### TO DO:
This exercise requires every record to be repeated exactly.

### Excerpts from a dataset:
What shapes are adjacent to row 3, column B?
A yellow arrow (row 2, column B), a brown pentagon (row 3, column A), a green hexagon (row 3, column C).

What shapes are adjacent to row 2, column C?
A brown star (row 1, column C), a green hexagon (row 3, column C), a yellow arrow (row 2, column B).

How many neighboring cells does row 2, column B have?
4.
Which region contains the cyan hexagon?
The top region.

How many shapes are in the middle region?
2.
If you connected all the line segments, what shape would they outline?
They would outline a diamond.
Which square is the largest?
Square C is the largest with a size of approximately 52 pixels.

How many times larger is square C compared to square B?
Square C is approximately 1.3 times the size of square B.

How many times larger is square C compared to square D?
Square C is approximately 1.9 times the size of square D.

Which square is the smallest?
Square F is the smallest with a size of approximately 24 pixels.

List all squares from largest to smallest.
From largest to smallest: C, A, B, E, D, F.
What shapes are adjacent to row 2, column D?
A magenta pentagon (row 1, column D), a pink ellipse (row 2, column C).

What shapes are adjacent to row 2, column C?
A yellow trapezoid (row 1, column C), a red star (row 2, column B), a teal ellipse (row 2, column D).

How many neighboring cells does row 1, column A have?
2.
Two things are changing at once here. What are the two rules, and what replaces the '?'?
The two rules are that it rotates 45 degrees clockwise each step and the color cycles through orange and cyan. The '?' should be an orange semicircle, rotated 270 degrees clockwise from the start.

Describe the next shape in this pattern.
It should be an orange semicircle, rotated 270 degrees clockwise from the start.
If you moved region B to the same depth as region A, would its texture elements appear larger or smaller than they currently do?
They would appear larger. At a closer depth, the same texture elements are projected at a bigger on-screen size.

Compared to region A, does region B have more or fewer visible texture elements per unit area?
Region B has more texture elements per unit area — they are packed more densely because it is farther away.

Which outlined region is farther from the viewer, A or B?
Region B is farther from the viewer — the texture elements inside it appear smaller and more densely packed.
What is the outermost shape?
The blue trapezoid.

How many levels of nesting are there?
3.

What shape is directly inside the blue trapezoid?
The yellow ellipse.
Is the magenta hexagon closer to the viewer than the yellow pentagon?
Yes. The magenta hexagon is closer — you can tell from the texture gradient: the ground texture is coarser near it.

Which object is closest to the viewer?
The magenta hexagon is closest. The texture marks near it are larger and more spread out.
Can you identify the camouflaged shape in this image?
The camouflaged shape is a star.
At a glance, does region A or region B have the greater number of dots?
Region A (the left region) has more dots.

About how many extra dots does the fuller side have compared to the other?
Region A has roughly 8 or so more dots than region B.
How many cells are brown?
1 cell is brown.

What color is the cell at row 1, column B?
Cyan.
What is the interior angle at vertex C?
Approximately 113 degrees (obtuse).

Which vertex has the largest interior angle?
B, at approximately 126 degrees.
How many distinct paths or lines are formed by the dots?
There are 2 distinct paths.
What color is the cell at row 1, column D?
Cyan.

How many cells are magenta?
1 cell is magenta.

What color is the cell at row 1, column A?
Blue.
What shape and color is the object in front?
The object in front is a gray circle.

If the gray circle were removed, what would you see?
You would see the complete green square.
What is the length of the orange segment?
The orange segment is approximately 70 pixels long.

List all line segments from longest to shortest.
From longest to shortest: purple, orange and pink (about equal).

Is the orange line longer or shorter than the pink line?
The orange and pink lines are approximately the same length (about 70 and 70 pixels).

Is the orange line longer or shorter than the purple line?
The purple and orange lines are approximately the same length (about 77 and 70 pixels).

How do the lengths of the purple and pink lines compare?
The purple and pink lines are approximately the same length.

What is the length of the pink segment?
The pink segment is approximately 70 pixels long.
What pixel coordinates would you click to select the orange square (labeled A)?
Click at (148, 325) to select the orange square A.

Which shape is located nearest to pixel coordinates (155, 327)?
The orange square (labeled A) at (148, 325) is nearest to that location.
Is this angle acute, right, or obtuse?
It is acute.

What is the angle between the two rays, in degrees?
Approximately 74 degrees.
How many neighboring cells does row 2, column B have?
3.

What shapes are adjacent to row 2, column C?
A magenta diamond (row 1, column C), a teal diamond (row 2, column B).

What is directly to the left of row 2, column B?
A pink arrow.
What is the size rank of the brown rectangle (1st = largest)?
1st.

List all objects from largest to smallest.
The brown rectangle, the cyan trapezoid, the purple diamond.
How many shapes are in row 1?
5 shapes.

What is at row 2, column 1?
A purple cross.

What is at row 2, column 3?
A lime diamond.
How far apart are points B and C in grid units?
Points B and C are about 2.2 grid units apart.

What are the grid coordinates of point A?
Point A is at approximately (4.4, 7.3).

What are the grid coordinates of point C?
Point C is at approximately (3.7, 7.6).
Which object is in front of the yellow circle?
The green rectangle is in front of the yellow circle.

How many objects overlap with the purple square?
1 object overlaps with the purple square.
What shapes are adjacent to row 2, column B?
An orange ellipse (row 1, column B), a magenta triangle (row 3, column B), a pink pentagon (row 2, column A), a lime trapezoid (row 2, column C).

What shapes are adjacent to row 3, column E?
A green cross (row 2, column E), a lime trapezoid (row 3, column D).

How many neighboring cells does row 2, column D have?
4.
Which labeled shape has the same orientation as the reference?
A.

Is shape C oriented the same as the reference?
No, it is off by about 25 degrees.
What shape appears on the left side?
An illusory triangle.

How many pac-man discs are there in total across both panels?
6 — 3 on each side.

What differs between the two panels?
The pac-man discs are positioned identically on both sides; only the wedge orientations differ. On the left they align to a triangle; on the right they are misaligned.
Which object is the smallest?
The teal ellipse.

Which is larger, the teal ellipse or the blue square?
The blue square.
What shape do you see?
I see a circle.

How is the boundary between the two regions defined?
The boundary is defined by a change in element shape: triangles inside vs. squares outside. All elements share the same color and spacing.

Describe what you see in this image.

### EXERCISE OUTPUT:
What shapes are adjacent to row 3, column B?
A yellow arrow (row 2, column B), a brown pentagon (row 3, column A), a green hexagon (row 3, column C).

What shapes are adjacent to row 2, column C?
A brown star (row 1, column C), a green hexagon (row 3, column C), a yellow arrow (row 2, column B).

How many neighboring cells does row 2, column B have?
4.
Which region contains the cyan hexagon?
The top region.

How many shapes are in the middle region?
2.
If you connected all the line segments, what shape would they outline?
They would outline a diamond.
Which square is the largest?
Square C is the largest with a size of approximately 52 pixels.

How many times larger is square C compared to square B?
Square C is approximately 1.3 times the size of square B.

How many times larger is square C compared to square D?
Square C is approximately 1.9 times the size of square D.

Which square is the smallest?
Square F is the smallest with a size of approximately 24 pixels.

List all squares from largest to smallest.
From largest to smallest: C, A, B, E, D, F.
What shapes are adjacent to row 2, column D?
A magenta pentagon (row 1, column D), a pink ellipse (row 2, column C).

What shapes are adjacent to row 2, column C?
A yellow trapezoid (row 1, column C), a red star (row 2, column B), a teal ellipse (row 2, column D).

How many neighboring cells does row 1, column A have?
2.
Two things are changing at once here. What are the two rules, and what replaces the '?'?
The two rules are that it rotates 45 degrees clockwise each step and the color cycles through orange and cyan. The '?' should be an orange semicircle, rotated 270 degrees clockwise from the start.

Describe the next shape in this pattern.
It should be an orange semicircle, rotated 270 degrees clockwise from the start.
If you moved region B to the same depth as region A, would its texture elements appear larger or smaller than they currently do?
They would appear larger. At a closer depth, the same texture elements are projected at a bigger on-screen size.

Compared to region A, does region B have more or fewer visible texture elements per unit area?
Region B has more texture elements per unit area — they are packed more densely because it is farther away.

Which outlined region is farther from the viewer, A or B?
Region B is farther from the viewer — the texture elements inside it appear smaller and more densely packed.
What is the outermost shape?
The blue trapezoid.

How many levels of nesting are there?
3.

What shape is directly inside the blue trapezoid?
The yellow ellipse.
Is the magenta hexagon closer to the viewer than the yellow pentagon?
Yes. The magenta hexagon is closer — you can tell from the texture gradient: the ground texture is coarser near it.

Which object is closest to the viewer?
The magenta hexagon is closest. The texture marks near it are larger and more spread out.
Can you identify the camouflaged shape in this image?
The camouflaged shape is a star.
At a glance, does region A or region B have the greater number of dots?
Region A (the left region) has more dots.

About how many extra dots does the fuller side have compared to the other?
Region A has roughly 8 or so more dots than region B.
How many cells are brown?
1 cell is brown.

What color is the cell at row 1, column B?
Cyan.
What is the interior angle at vertex C?
Approximately 113 degrees (obtuse).

Which vertex has the largest interior angle?
B, at approximately 126 degrees.
How many distinct paths or lines are formed by the dots?
There are 2 distinct paths.
What color is the cell at row 1, column D?
Cyan.

How many cells are magenta?
1 cell is magenta.

What color is the cell at row 1, column A?
Blue.
What shape and color is the object in front?
The object in front is a gray circle.

If the gray circle were removed, what would you see?
You would see the complete green square.
What is the length of the orange segment?
The orange segment is approximately 70 pixels long.

List all line segments from longest to shortest.
From longest to shortest: purple, orange and pink (about equal).

Is the orange line longer or shorter than the pink line?
The orange and pink lines are approximately the same length (about 70 and 70 pixels).

Is the orange line longer or shorter than the purple line?
The purple and orange lines are approximately the same length (about 77 and 70 pixels).

How do the lengths of the purple and pink lines compare?
The purple and pink lines are approximately the same length.

What is the length of the pink segment?
The pink segment is approximately 70 pixels long.
What pixel coordinates would you click to select the orange square (labeled A)?
Click at (148, 325) to select the orange square A.

Which shape is located nearest to pixel coordinates (155, 327)?
The orange square (labeled A) at (148, 325) is nearest to that location.
Is this angle acute, right, or obtuse?
It is acute.

What is the angle between the two rays, in degrees?
Approximately 74 degrees.
How many neighboring cells does row 2, column B have?
3.

What shapes are adjacent to row 2, column C?
A magenta diamond (row 1, column C), a teal diamond (row 2, column B).

What is directly to the left of row 2, column B?
A pink arrow.
What is the size rank of the brown rectangle (1st = largest)?
1st.

List all objects from largest to smallest.
The brown rectangle, the cyan trapezoid, the purple diamond.
How many shapes are in row 1?
5 shapes.

What is at row 2, column 1?
A purple cross.

What is at row 2, column 3?
A lime diamond.
How far apart are points B and C in grid units?
Points B and C are about 2.2 grid units apart.

What are the grid coordinates of point A?
Point A is at approximately (4.4, 7.3).

What are the grid coordinates of point C?
Point C is at approximately (3.7, 7.6).
Which object is in front of the yellow circle?
The green rectangle is in front of the yellow circle.

How many objects overlap with the purple square?
1 object overlaps with the purple square.
What shapes are adjacent to row 2, column B?
An orange ellipse (row 1, column B), a magenta triangle (row 3, column B), a pink pentagon (row 2, column A), a lime trapezoid (row 2, column C).

What shapes are adjacent to row 3, column E?
A green cross (row 2, column E), a lime trapezoid (row 3, column D).

How many neighboring cells does row 2, column D have?
4.
Which labeled shape has the same orientation as the reference?
A.

Is shape C oriented the same as the reference?
No, it is off by about 25 degrees.
What shape appears on the left side?
An illusory triangle.

How many pac-man discs are there in total across both panels?
6 — 3 on each side.

What differs between the two panels?
The pac-man discs are positioned identically on both sides; only the wedge orientations differ. On the left they align to a triangle; on the right they are misaligned.
Which object is the smallest?
The teal ellipse.

Which is larger, the teal ellipse or the blue square?
The blue square.
What shape do you see?
I see a circle.

How is the boundary between the two regions defined?
The boundary is defined by a change in element shape: triangles inside vs. squares outside. All elements share the same color and spacing.

Describe what you see in this image.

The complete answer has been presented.